§ **Given instruction**
Quote the listing below in its entirety, omitting every image.

┄┄┄┄┄┄┄┄┄┄┄┄┄┄┄┄┄┄┄┄

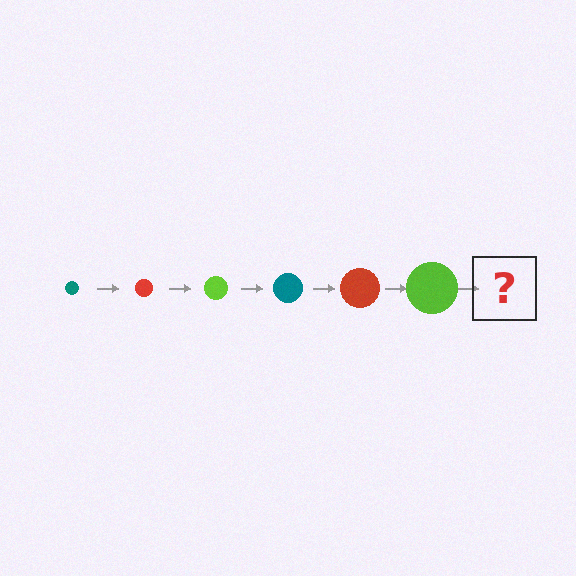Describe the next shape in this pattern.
It should be a teal circle, larger than the previous one.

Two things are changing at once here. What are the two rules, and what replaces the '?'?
The two rules are that the circle grows larger each step and the color cycles through teal, red, and lime. The '?' should be a teal circle, larger than the previous one.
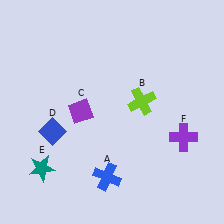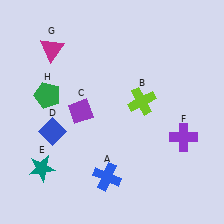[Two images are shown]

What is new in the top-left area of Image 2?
A green pentagon (H) was added in the top-left area of Image 2.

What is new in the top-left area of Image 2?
A magenta triangle (G) was added in the top-left area of Image 2.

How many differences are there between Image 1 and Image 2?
There are 2 differences between the two images.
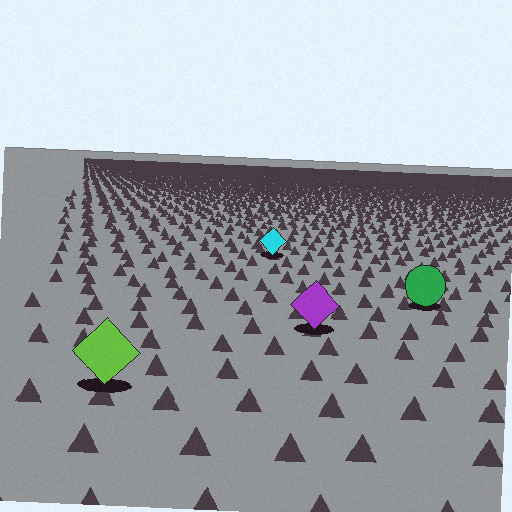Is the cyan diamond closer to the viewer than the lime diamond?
No. The lime diamond is closer — you can tell from the texture gradient: the ground texture is coarser near it.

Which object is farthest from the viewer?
The cyan diamond is farthest from the viewer. It appears smaller and the ground texture around it is denser.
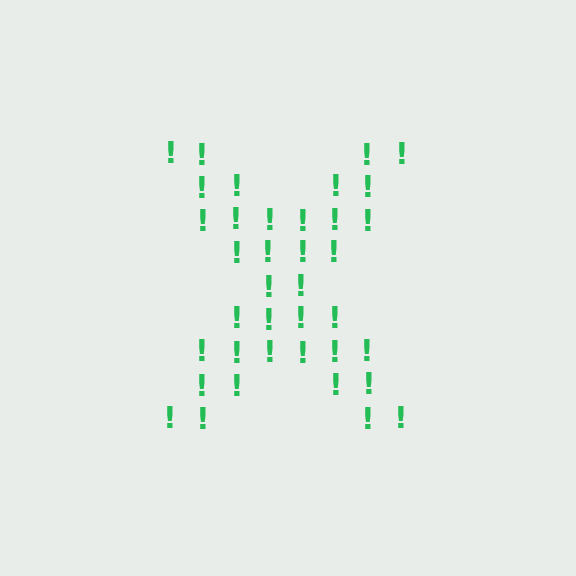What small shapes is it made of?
It is made of small exclamation marks.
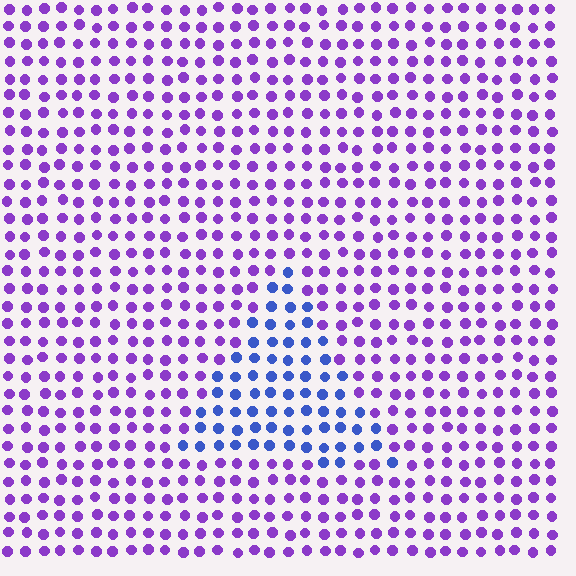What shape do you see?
I see a triangle.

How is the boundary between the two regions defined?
The boundary is defined purely by a slight shift in hue (about 47 degrees). Spacing, size, and orientation are identical on both sides.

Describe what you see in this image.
The image is filled with small purple elements in a uniform arrangement. A triangle-shaped region is visible where the elements are tinted to a slightly different hue, forming a subtle color boundary.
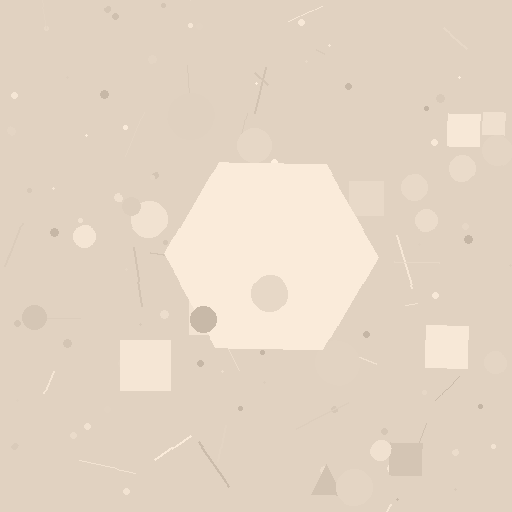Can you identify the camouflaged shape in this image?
The camouflaged shape is a hexagon.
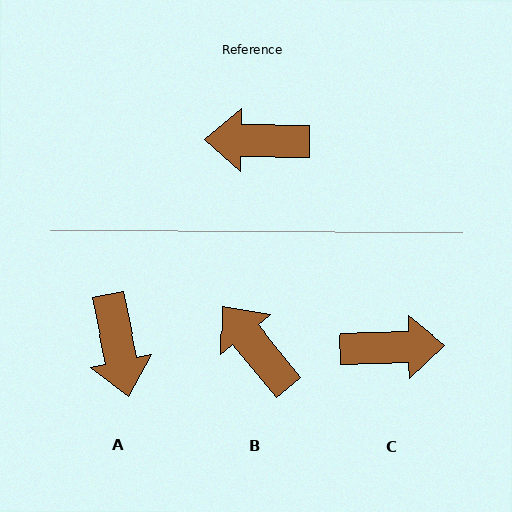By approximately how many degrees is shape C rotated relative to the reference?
Approximately 177 degrees clockwise.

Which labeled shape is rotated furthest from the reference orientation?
C, about 177 degrees away.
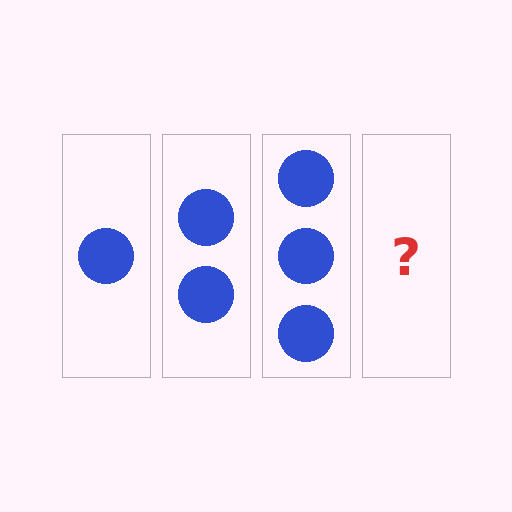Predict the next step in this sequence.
The next step is 4 circles.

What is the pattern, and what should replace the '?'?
The pattern is that each step adds one more circle. The '?' should be 4 circles.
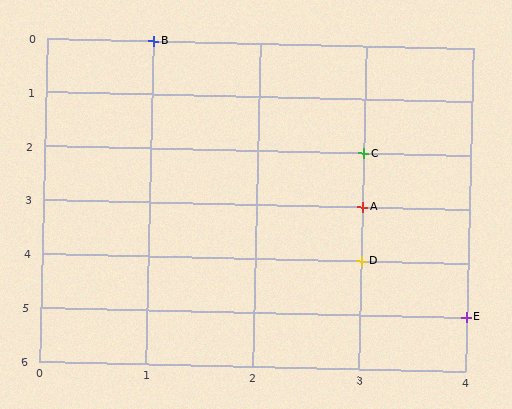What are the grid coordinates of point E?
Point E is at grid coordinates (4, 5).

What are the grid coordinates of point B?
Point B is at grid coordinates (1, 0).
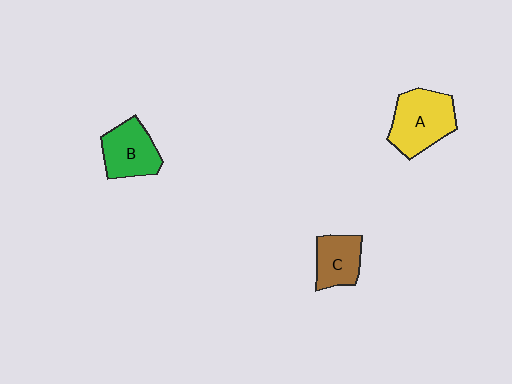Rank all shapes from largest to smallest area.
From largest to smallest: A (yellow), B (green), C (brown).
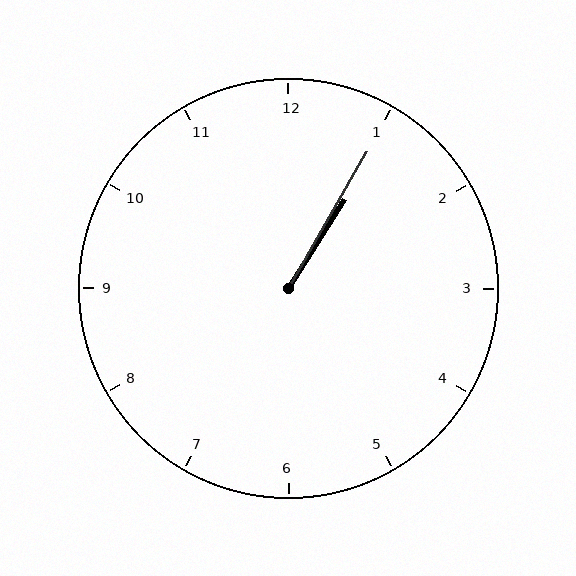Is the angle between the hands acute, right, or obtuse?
It is acute.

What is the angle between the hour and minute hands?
Approximately 2 degrees.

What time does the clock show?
1:05.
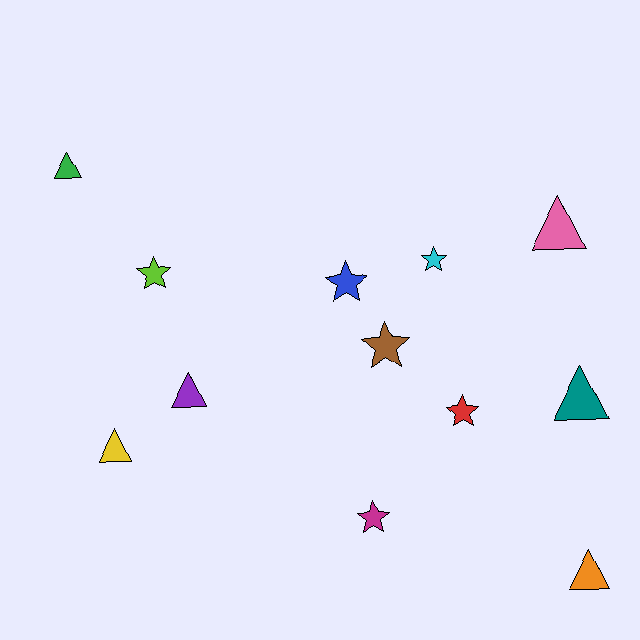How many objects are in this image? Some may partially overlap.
There are 12 objects.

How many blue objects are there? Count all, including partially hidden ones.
There is 1 blue object.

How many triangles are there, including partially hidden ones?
There are 6 triangles.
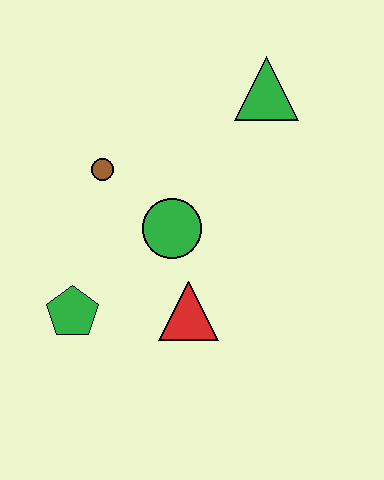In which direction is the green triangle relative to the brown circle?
The green triangle is to the right of the brown circle.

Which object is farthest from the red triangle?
The green triangle is farthest from the red triangle.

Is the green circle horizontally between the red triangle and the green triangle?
No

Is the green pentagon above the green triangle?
No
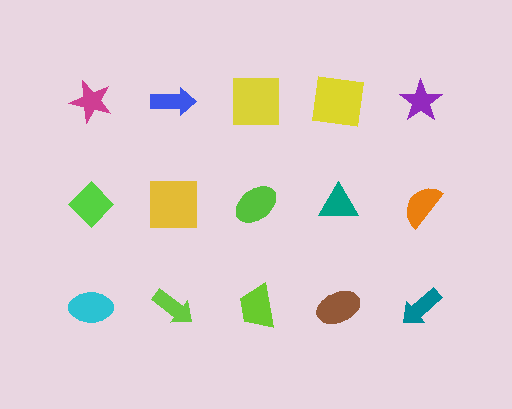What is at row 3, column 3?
A lime trapezoid.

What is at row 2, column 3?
A lime ellipse.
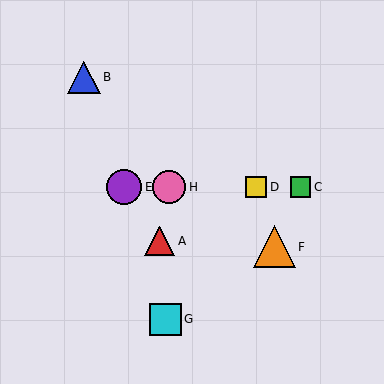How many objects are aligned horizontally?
4 objects (C, D, E, H) are aligned horizontally.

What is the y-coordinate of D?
Object D is at y≈187.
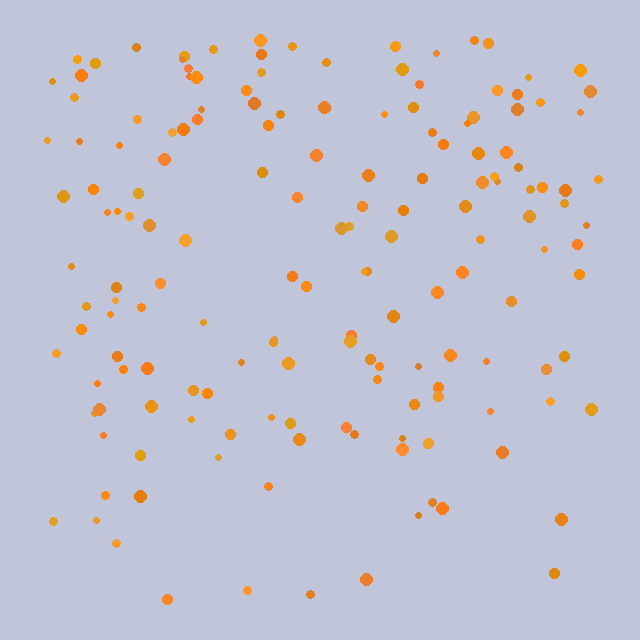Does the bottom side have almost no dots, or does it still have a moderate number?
Still a moderate number, just noticeably fewer than the top.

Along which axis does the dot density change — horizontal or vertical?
Vertical.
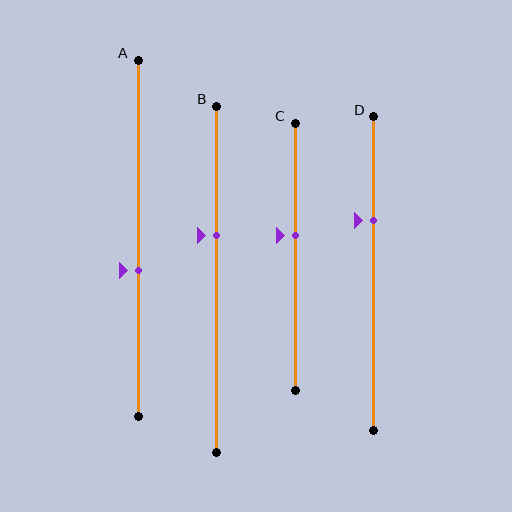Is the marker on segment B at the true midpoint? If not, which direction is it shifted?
No, the marker on segment B is shifted upward by about 13% of the segment length.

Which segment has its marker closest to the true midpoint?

┄┄┄┄┄┄┄┄┄┄┄┄┄┄┄┄┄┄┄┄

§ **Result of this task**
Describe the next shape in this pattern.
It should be a teal circle, larger than the previous one.

Two things are changing at once here. What are the two rules, and what replaces the '?'?
The two rules are that the circle grows larger each step and the color cycles through teal, red, and lime. The '?' should be a teal circle, larger than the previous one.
[Two images are shown]

What is new in the top-left area of Image 2?
A green pentagon (H) was added in the top-left area of Image 2.

What is new in the top-left area of Image 2?
A magenta triangle (G) was added in the top-left area of Image 2.

How many differences are there between Image 1 and Image 2?
There are 2 differences between the two images.
Is the cyan diamond closer to the viewer than the lime diamond?
No. The lime diamond is closer — you can tell from the texture gradient: the ground texture is coarser near it.

Which object is farthest from the viewer?
The cyan diamond is farthest from the viewer. It appears smaller and the ground texture around it is denser.
What small shapes is it made of?
It is made of small exclamation marks.
What shape do you see?
I see a triangle.

How is the boundary between the two regions defined?
The boundary is defined purely by a slight shift in hue (about 47 degrees). Spacing, size, and orientation are identical on both sides.

Describe what you see in this image.
The image is filled with small purple elements in a uniform arrangement. A triangle-shaped region is visible where the elements are tinted to a slightly different hue, forming a subtle color boundary.
Can you identify the camouflaged shape in this image?
The camouflaged shape is a hexagon.
By approximately how many degrees is shape C rotated relative to the reference?
Approximately 177 degrees clockwise.

Which labeled shape is rotated furthest from the reference orientation?
C, about 177 degrees away.
Predict the next step in this sequence.
The next step is 4 circles.

What is the pattern, and what should replace the '?'?
The pattern is that each step adds one more circle. The '?' should be 4 circles.
What are the grid coordinates of point E?
Point E is at grid coordinates (4, 5).

What are the grid coordinates of point B?
Point B is at grid coordinates (1, 0).
Rank all shapes from largest to smallest area.
From largest to smallest: A (yellow), B (green), C (brown).
Is the angle between the hands acute, right, or obtuse?
It is acute.

What is the angle between the hour and minute hands?
Approximately 2 degrees.

What time does the clock show?
1:05.
How many objects are in this image? Some may partially overlap.
There are 12 objects.

How many blue objects are there? Count all, including partially hidden ones.
There is 1 blue object.

How many triangles are there, including partially hidden ones?
There are 6 triangles.
In which direction is the green triangle relative to the brown circle?
The green triangle is to the right of the brown circle.

Which object is farthest from the red triangle?
The green triangle is farthest from the red triangle.

Is the green circle horizontally between the red triangle and the green triangle?
No

Is the green pentagon above the green triangle?
No
What is at row 3, column 3?
A lime trapezoid.

What is at row 2, column 3?
A lime ellipse.
How many objects are aligned horizontally?
4 objects (C, D, E, H) are aligned horizontally.

What is the y-coordinate of D?
Object D is at y≈187.
Does the bottom side have almost no dots, or does it still have a moderate number?
Still a moderate number, just noticeably fewer than the top.

Along which axis does the dot density change — horizontal or vertical?
Vertical.
Is the marker on segment B at the true midpoint? If not, which direction is it shifted?
No, the marker on segment B is shifted upward by about 13% of the segment length.

Which segment has its marker closest to the true midpoint?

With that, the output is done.